START AVAILABLE DATA

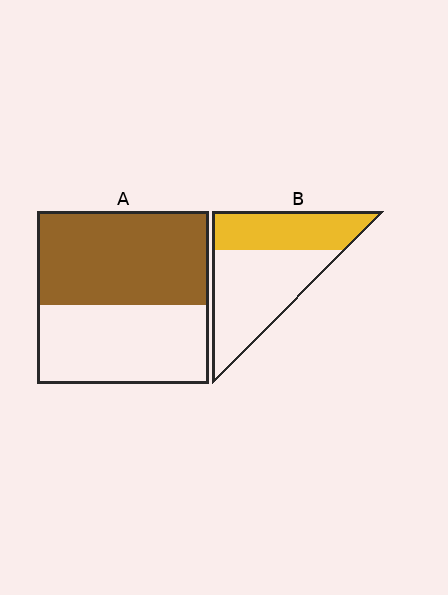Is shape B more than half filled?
No.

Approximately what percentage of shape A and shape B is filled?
A is approximately 55% and B is approximately 40%.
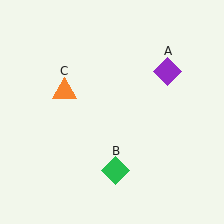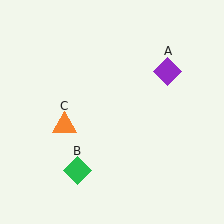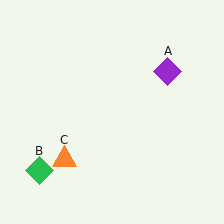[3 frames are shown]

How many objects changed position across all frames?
2 objects changed position: green diamond (object B), orange triangle (object C).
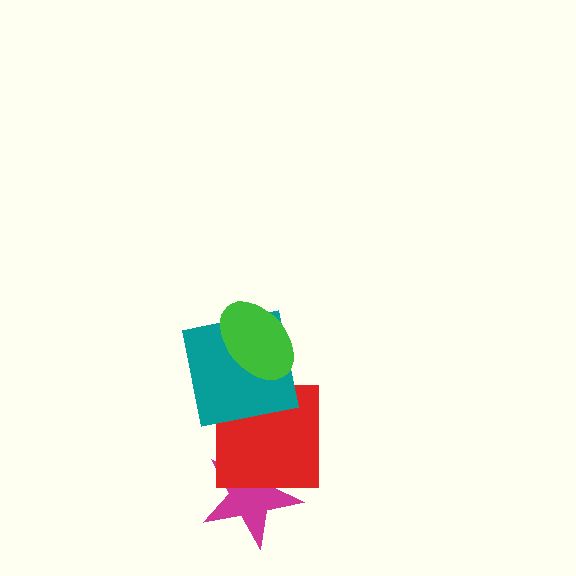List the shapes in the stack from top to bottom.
From top to bottom: the green ellipse, the teal square, the red square, the magenta star.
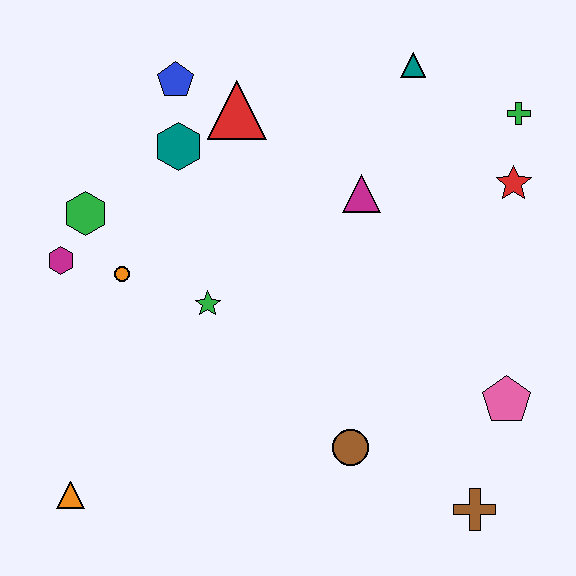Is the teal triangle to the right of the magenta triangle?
Yes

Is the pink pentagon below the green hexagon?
Yes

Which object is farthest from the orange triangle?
The green cross is farthest from the orange triangle.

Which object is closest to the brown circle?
The brown cross is closest to the brown circle.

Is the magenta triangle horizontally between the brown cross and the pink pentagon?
No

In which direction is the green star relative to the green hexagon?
The green star is to the right of the green hexagon.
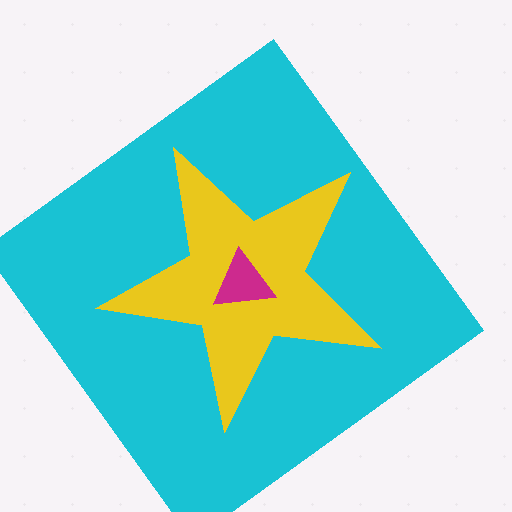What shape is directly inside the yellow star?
The magenta triangle.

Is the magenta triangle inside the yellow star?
Yes.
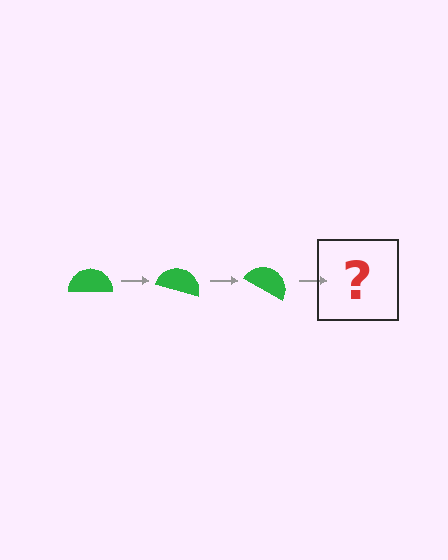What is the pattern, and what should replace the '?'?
The pattern is that the semicircle rotates 15 degrees clockwise each step. The '?' should be a green semicircle rotated 45 degrees clockwise.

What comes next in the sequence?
The next element should be a green semicircle rotated 45 degrees clockwise.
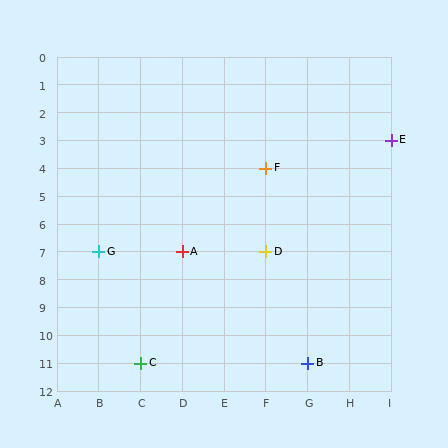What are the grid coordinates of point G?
Point G is at grid coordinates (B, 7).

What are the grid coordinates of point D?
Point D is at grid coordinates (F, 7).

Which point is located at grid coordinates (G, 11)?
Point B is at (G, 11).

END AVAILABLE DATA

▶ WORK TO DO: Each line in the records above should be reproduced exactly; images are not copied.

▶ CORRECT OUTPUT:
Is shape B more than half filled?
No.

Approximately what percentage of shape A and shape B is filled?
A is approximately 55% and B is approximately 40%.
[3 frames are shown]

How many objects changed position across all frames?
2 objects changed position: green diamond (object B), orange triangle (object C).
List the shapes in the stack from top to bottom.
From top to bottom: the green ellipse, the teal square, the red square, the magenta star.
Is the teal triangle to the right of the magenta triangle?
Yes

Is the pink pentagon below the green hexagon?
Yes

Which object is farthest from the orange triangle?
The green cross is farthest from the orange triangle.

Which object is closest to the brown circle?
The brown cross is closest to the brown circle.

Is the magenta triangle horizontally between the brown cross and the pink pentagon?
No

In which direction is the green star relative to the green hexagon?
The green star is to the right of the green hexagon.
What shape is directly inside the yellow star?
The magenta triangle.

Is the magenta triangle inside the yellow star?
Yes.
What is the pattern, and what should replace the '?'?
The pattern is that the semicircle rotates 15 degrees clockwise each step. The '?' should be a green semicircle rotated 45 degrees clockwise.

What comes next in the sequence?
The next element should be a green semicircle rotated 45 degrees clockwise.
What are the grid coordinates of point G?
Point G is at grid coordinates (B, 7).

What are the grid coordinates of point D?
Point D is at grid coordinates (F, 7).

Which point is located at grid coordinates (G, 11)?
Point B is at (G, 11).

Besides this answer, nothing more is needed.